Task directions »
Every entry that follows should be repeated exactly; drop the images.

Supplied data »
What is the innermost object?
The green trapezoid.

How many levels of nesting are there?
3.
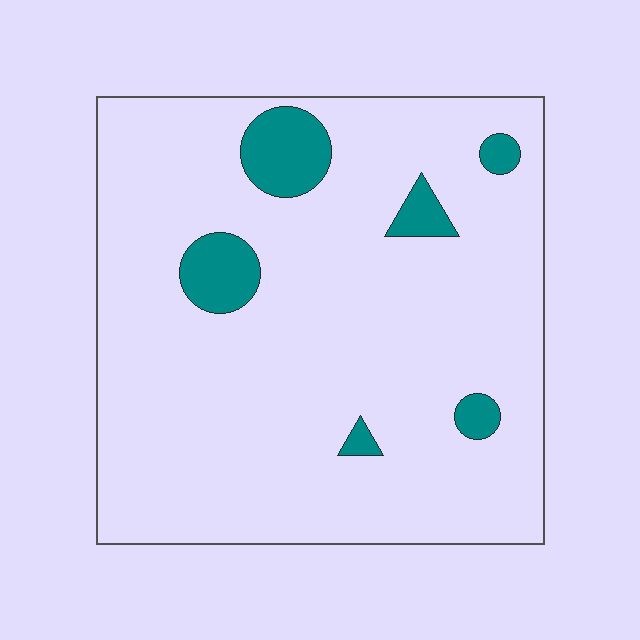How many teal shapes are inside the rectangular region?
6.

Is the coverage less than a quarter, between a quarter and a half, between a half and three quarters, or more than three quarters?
Less than a quarter.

Answer for this exercise »
What is the innermost object?
The green trapezoid.

How many levels of nesting are there?
3.
How many teal shapes are inside the rectangular region?
6.

Is the coverage less than a quarter, between a quarter and a half, between a half and three quarters, or more than three quarters?
Less than a quarter.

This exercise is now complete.